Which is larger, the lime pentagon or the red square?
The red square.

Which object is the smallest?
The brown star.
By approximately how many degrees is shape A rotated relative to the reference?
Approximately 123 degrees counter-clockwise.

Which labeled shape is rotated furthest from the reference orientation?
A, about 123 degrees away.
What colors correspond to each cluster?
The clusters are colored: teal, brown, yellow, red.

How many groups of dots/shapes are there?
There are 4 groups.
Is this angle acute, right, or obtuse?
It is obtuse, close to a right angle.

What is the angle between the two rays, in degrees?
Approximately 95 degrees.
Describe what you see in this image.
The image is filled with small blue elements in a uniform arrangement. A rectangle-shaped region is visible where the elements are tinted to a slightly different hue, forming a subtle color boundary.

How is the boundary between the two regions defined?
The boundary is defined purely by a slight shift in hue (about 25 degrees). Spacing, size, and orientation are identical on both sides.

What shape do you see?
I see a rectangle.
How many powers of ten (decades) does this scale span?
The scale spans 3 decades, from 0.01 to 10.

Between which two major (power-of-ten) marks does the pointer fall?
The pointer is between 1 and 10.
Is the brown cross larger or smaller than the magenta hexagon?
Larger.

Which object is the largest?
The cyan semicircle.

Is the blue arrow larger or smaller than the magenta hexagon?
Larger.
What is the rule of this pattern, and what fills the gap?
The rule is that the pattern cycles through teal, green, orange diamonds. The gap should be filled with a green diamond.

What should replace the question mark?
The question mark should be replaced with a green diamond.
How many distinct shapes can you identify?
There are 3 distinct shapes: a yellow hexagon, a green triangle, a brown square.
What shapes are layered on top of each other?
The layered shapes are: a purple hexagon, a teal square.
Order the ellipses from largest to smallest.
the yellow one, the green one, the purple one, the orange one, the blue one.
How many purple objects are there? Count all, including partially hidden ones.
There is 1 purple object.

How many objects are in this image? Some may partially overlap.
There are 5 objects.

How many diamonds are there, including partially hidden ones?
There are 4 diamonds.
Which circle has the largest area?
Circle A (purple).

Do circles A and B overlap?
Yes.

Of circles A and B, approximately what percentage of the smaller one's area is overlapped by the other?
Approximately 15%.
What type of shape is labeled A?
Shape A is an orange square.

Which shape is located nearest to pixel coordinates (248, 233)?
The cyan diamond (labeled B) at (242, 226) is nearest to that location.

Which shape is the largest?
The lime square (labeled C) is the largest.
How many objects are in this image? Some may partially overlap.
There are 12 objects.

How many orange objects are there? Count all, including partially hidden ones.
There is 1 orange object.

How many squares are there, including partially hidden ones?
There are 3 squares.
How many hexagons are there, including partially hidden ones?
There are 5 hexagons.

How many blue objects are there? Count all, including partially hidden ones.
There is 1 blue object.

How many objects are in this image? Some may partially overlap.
=-=-=
DIRECTIONS: Exactly as shown above, return every record.

THE OUTPUT:
Which is larger, the lime pentagon or the red square?
The red square.

Which object is the smallest?
The brown star.
By approximately how many degrees is shape A rotated relative to the reference?
Approximately 123 degrees counter-clockwise.

Which labeled shape is rotated furthest from the reference orientation?
A, about 123 degrees away.
What colors correspond to each cluster?
The clusters are colored: teal, brown, yellow, red.

How many groups of dots/shapes are there?
There are 4 groups.
Is this angle acute, right, or obtuse?
It is obtuse, close to a right angle.

What is the angle between the two rays, in degrees?
Approximately 95 degrees.
Describe what you see in this image.
The image is filled with small blue elements in a uniform arrangement. A rectangle-shaped region is visible where the elements are tinted to a slightly different hue, forming a subtle color boundary.

How is the boundary between the two regions defined?
The boundary is defined purely by a slight shift in hue (about 25 degrees). Spacing, size, and orientation are identical on both sides.

What shape do you see?
I see a rectangle.
How many powers of ten (decades) does this scale span?
The scale spans 3 decades, from 0.01 to 10.

Between which two major (power-of-ten) marks does the pointer fall?
The pointer is between 1 and 10.
Is the brown cross larger or smaller than the magenta hexagon?
Larger.

Which object is the largest?
The cyan semicircle.

Is the blue arrow larger or smaller than the magenta hexagon?
Larger.
What is the rule of this pattern, and what fills the gap?
The rule is that the pattern cycles through teal, green, orange diamonds. The gap should be filled with a green diamond.

What should replace the question mark?
The question mark should be replaced with a green diamond.
How many distinct shapes can you identify?
There are 3 distinct shapes: a yellow hexagon, a green triangle, a brown square.
What shapes are layered on top of each other?
The layered shapes are: a purple hexagon, a teal square.
Order the ellipses from largest to smallest.
the yellow one, the green one, the purple one, the orange one, the blue one.
How many purple objects are there? Count all, including partially hidden ones.
There is 1 purple object.

How many objects are in this image? Some may partially overlap.
There are 5 objects.

How many diamonds are there, including partially hidden ones?
There are 4 diamonds.
Which circle has the largest area?
Circle A (purple).

Do circles A and B overlap?
Yes.

Of circles A and B, approximately what percentage of the smaller one's area is overlapped by the other?
Approximately 15%.
What type of shape is labeled A?
Shape A is an orange square.

Which shape is located nearest to pixel coordinates (248, 233)?
The cyan diamond (labeled B) at (242, 226) is nearest to that location.

Which shape is the largest?
The lime square (labeled C) is the largest.
How many objects are in this image? Some may partially overlap.
There are 12 objects.

How many orange objects are there? Count all, including partially hidden ones.
There is 1 orange object.

How many squares are there, including partially hidden ones?
There are 3 squares.
How many hexagons are there, including partially hidden ones?
There are 5 hexagons.

How many blue objects are there? Count all, including partially hidden ones.
There is 1 blue object.

How many objects are in this image? Some may partially overlap.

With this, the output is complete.